▶ _Information provided_
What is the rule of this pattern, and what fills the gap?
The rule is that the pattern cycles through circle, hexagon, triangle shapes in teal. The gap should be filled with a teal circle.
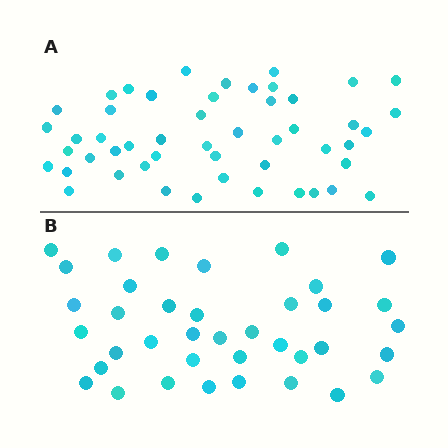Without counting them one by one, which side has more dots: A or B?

--

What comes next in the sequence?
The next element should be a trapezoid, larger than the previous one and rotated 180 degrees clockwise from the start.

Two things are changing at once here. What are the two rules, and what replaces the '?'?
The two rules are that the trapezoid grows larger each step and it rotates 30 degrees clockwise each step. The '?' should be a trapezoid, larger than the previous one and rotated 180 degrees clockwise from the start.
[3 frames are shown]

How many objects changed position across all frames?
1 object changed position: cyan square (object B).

* * *

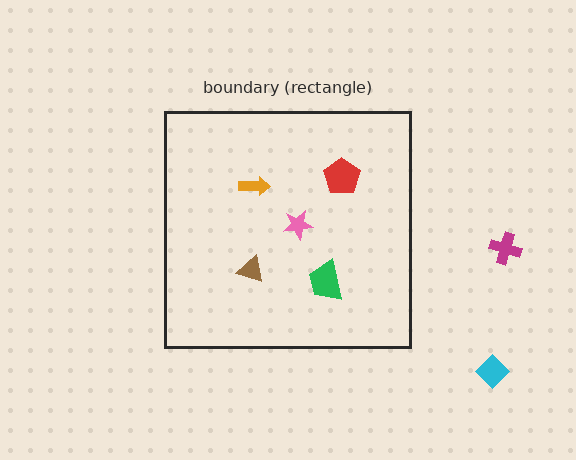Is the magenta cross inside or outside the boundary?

▶ _To be done_
Using the entries above, extract exactly the lines from the one that contains "What is the" through the one that contains "Without counting them". Do not carry over any pictures.

▶ _Written answer_
What is the rule of this pattern, and what fills the gap?
The rule is that the pattern cycles through circle, hexagon, triangle shapes in teal. The gap should be filled with a teal circle.
Without counting them one by one, which side has more dots: A or B?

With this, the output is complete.